[begin Source records]

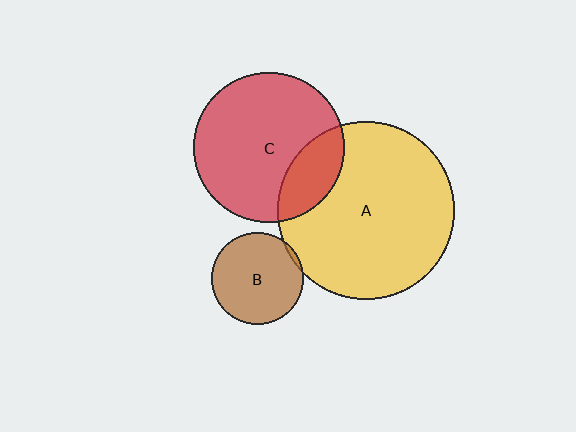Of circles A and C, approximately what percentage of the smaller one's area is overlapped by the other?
Approximately 20%.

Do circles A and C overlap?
Yes.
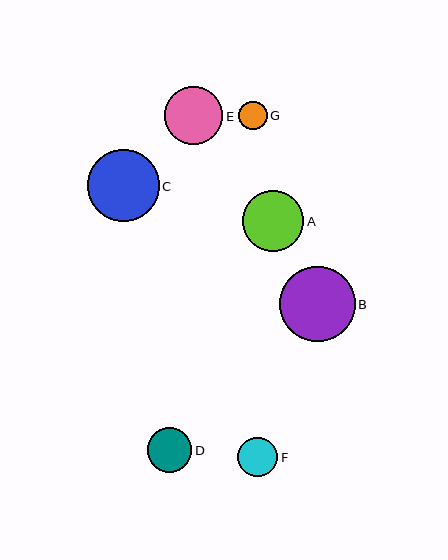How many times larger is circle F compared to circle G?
Circle F is approximately 1.4 times the size of circle G.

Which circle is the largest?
Circle B is the largest with a size of approximately 76 pixels.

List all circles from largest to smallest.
From largest to smallest: B, C, A, E, D, F, G.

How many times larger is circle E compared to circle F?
Circle E is approximately 1.5 times the size of circle F.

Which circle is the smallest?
Circle G is the smallest with a size of approximately 29 pixels.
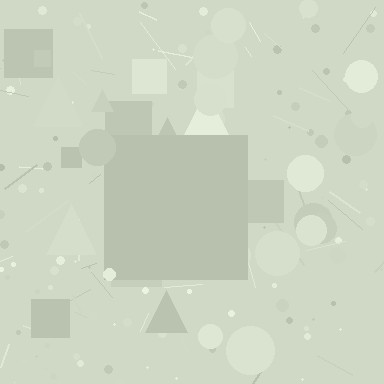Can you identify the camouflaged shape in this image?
The camouflaged shape is a square.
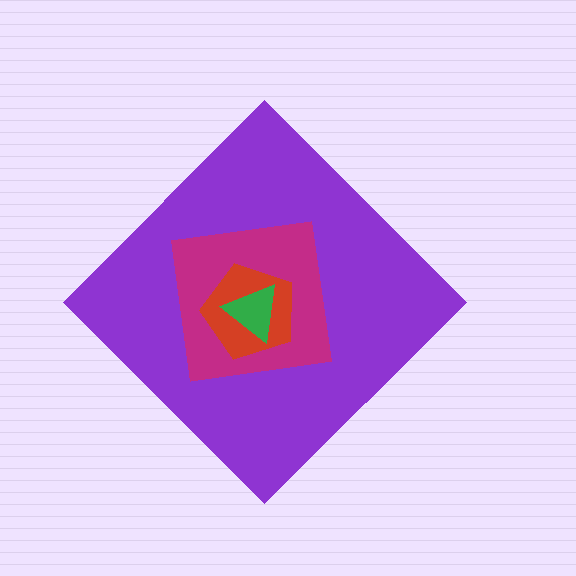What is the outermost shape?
The purple diamond.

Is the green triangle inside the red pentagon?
Yes.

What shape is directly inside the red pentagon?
The green triangle.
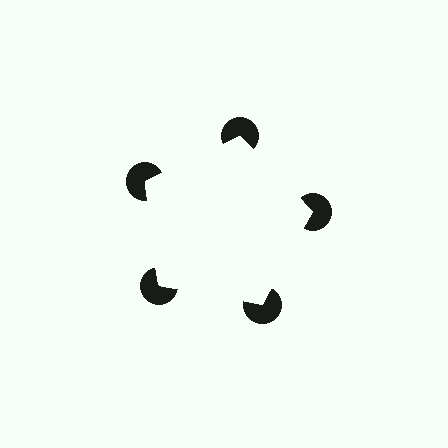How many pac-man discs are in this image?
There are 5 — one at each vertex of the illusory pentagon.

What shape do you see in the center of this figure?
An illusory pentagon — its edges are inferred from the aligned wedge cuts in the pac-man discs, not physically drawn.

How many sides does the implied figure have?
5 sides.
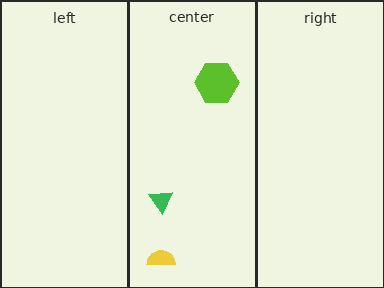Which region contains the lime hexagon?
The center region.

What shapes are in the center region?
The yellow semicircle, the lime hexagon, the green triangle.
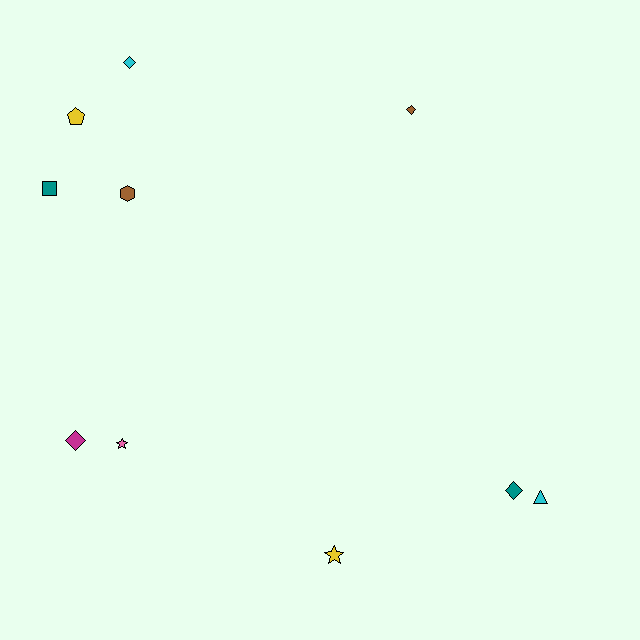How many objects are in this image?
There are 10 objects.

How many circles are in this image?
There are no circles.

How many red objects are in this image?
There are no red objects.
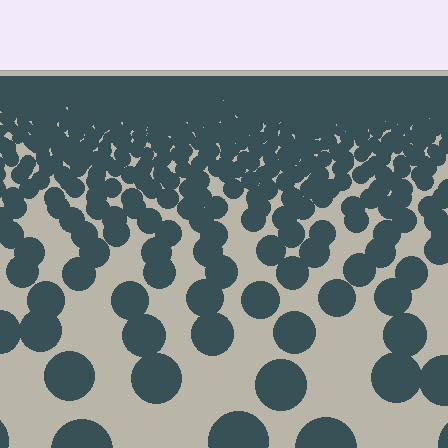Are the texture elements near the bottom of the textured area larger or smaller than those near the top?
Larger. Near the bottom, elements are closer to the viewer and appear at a bigger on-screen size.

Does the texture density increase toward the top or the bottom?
Density increases toward the top.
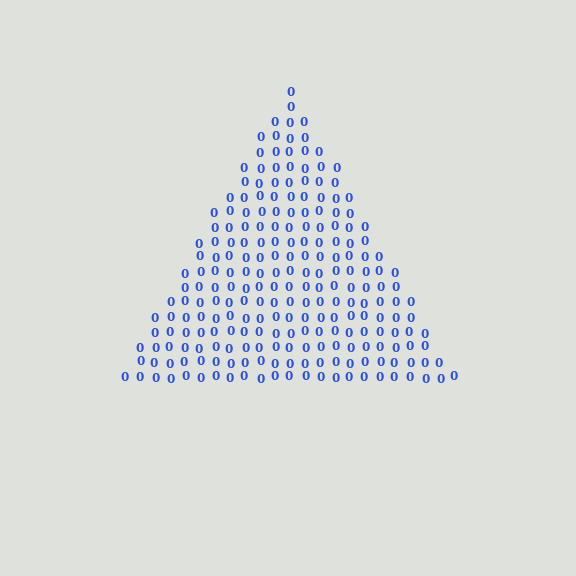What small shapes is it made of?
It is made of small digit 0's.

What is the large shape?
The large shape is a triangle.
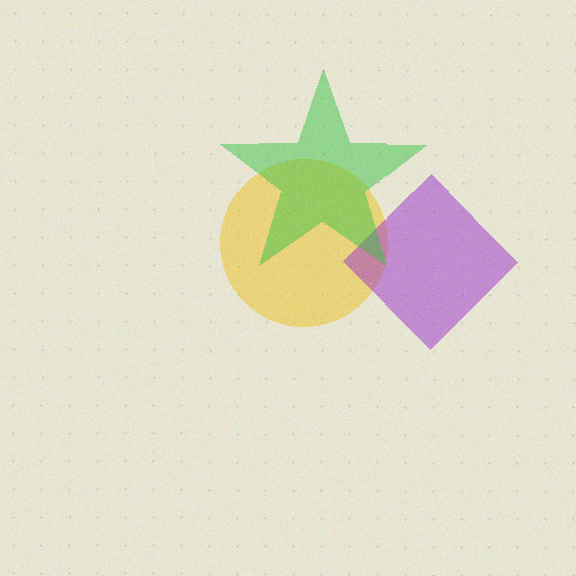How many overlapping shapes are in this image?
There are 3 overlapping shapes in the image.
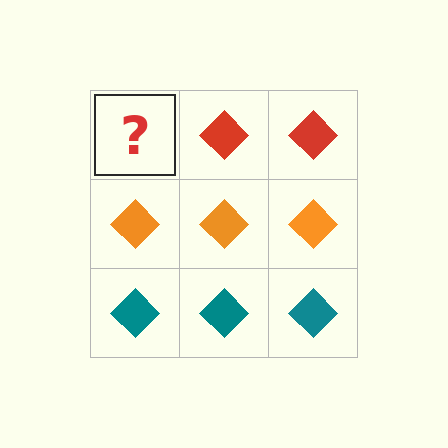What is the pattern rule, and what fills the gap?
The rule is that each row has a consistent color. The gap should be filled with a red diamond.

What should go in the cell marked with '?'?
The missing cell should contain a red diamond.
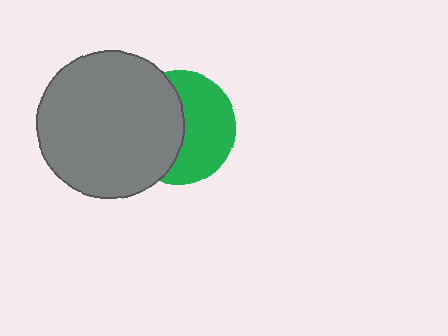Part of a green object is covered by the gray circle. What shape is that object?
It is a circle.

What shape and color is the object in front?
The object in front is a gray circle.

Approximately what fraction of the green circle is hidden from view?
Roughly 48% of the green circle is hidden behind the gray circle.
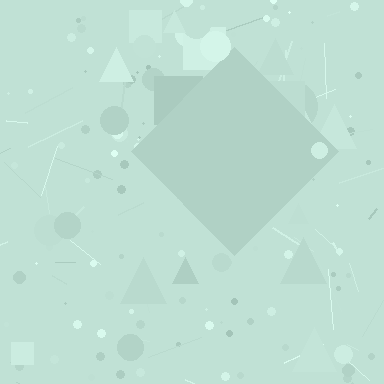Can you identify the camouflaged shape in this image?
The camouflaged shape is a diamond.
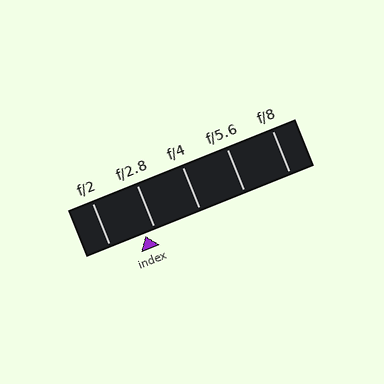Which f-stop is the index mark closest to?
The index mark is closest to f/2.8.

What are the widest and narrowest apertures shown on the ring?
The widest aperture shown is f/2 and the narrowest is f/8.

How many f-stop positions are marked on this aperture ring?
There are 5 f-stop positions marked.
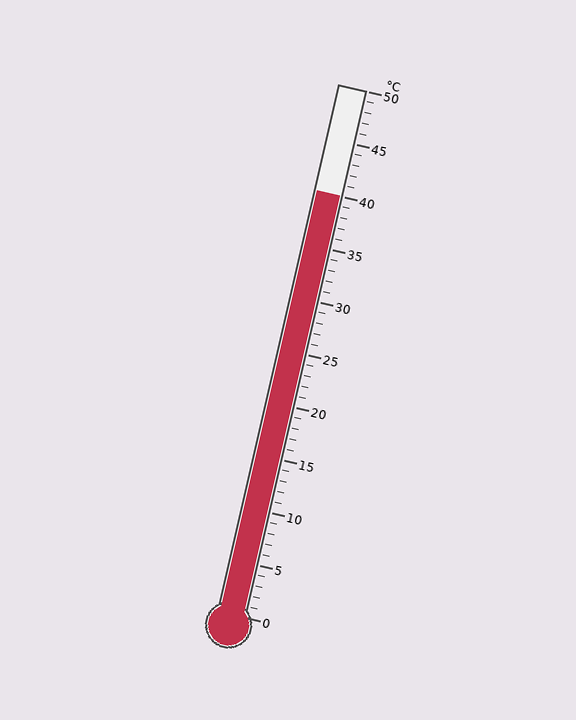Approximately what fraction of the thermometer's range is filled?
The thermometer is filled to approximately 80% of its range.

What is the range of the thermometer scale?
The thermometer scale ranges from 0°C to 50°C.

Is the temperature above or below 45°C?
The temperature is below 45°C.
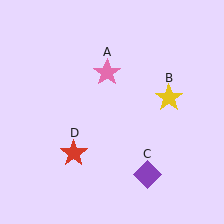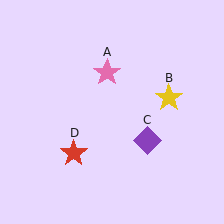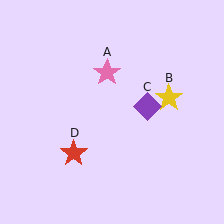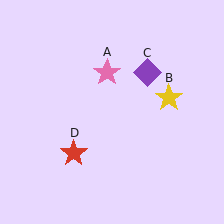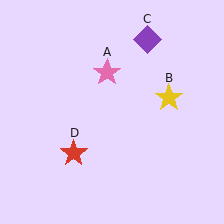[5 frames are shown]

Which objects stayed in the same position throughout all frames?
Pink star (object A) and yellow star (object B) and red star (object D) remained stationary.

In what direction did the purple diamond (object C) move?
The purple diamond (object C) moved up.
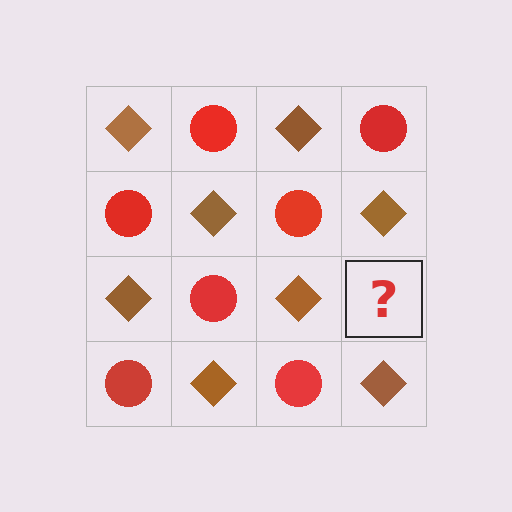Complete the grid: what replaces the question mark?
The question mark should be replaced with a red circle.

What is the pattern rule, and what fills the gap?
The rule is that it alternates brown diamond and red circle in a checkerboard pattern. The gap should be filled with a red circle.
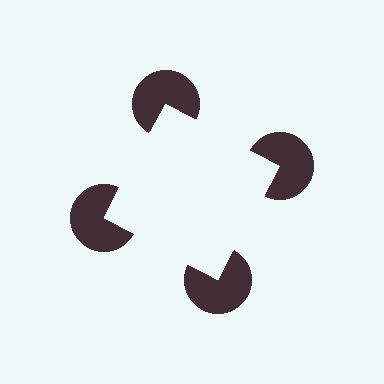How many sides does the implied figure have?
4 sides.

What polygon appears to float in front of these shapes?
An illusory square — its edges are inferred from the aligned wedge cuts in the pac-man discs, not physically drawn.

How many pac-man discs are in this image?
There are 4 — one at each vertex of the illusory square.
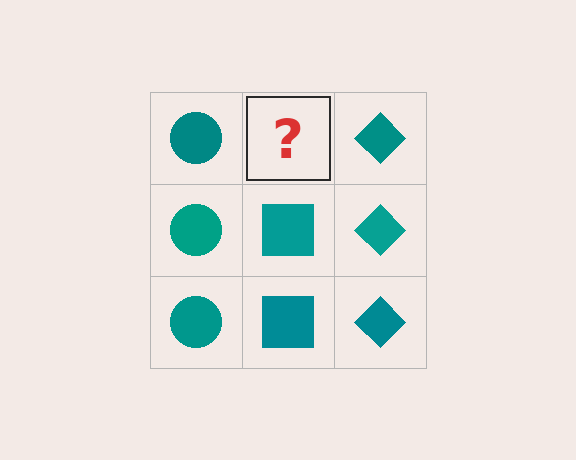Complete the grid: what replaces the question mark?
The question mark should be replaced with a teal square.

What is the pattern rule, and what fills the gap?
The rule is that each column has a consistent shape. The gap should be filled with a teal square.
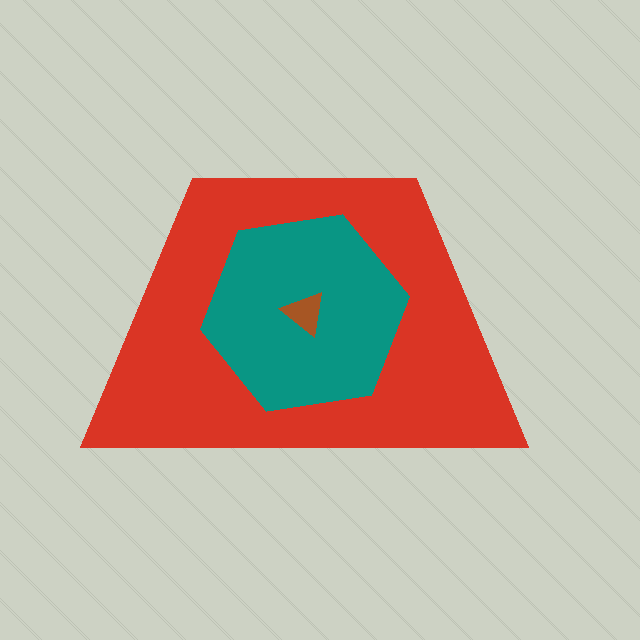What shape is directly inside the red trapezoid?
The teal hexagon.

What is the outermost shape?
The red trapezoid.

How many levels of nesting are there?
3.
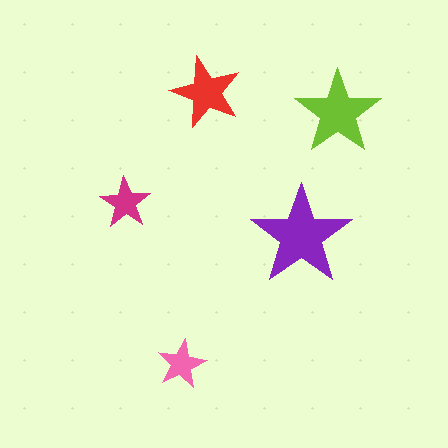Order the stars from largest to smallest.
the purple one, the lime one, the red one, the magenta one, the pink one.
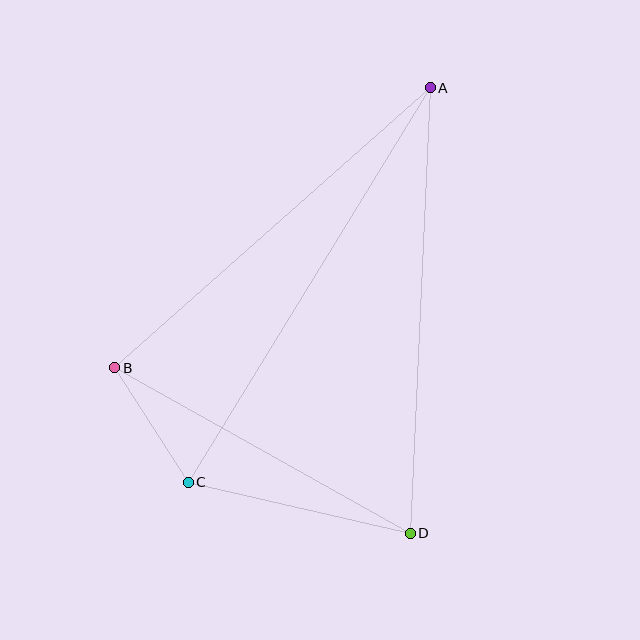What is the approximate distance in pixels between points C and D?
The distance between C and D is approximately 228 pixels.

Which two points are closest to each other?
Points B and C are closest to each other.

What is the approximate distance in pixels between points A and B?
The distance between A and B is approximately 422 pixels.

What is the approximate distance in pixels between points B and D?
The distance between B and D is approximately 338 pixels.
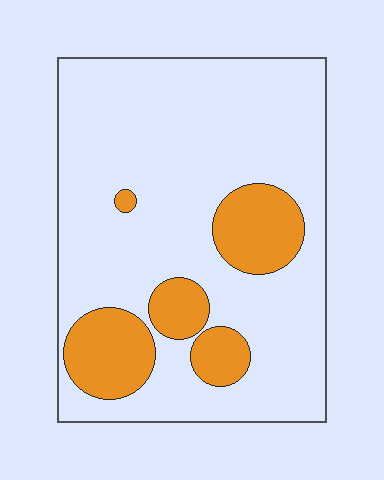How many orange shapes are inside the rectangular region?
5.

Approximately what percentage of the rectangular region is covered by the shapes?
Approximately 20%.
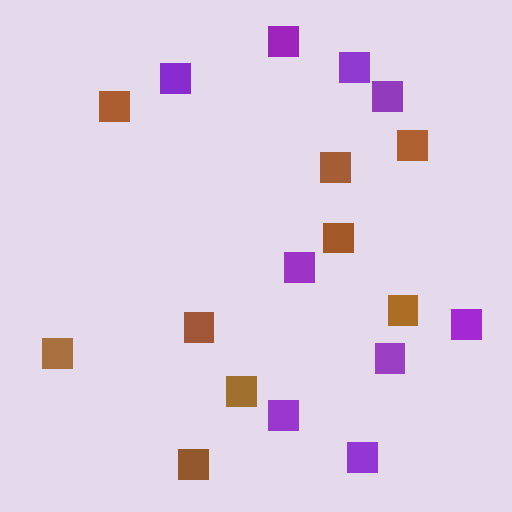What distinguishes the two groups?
There are 2 groups: one group of purple squares (9) and one group of brown squares (9).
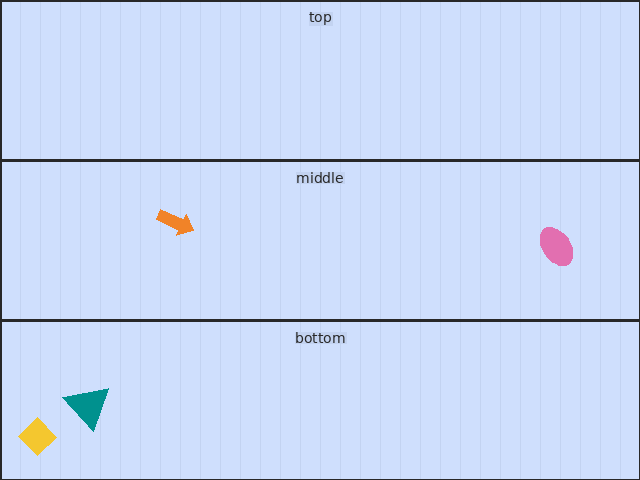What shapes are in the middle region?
The pink ellipse, the orange arrow.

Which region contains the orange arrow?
The middle region.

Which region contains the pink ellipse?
The middle region.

[end Source records]

▸ **The exercise**
Using the data above, copy exactly the lines from the one containing "What is the range of the thermometer scale?" to the one containing "[5 frames are shown]", inclusive. Exclude the pictures.

▸ **Solved problem**
What is the range of the thermometer scale?
The thermometer scale ranges from 0°C to 50°C.

Is the temperature above or below 45°C?
The temperature is below 45°C.
[5 frames are shown]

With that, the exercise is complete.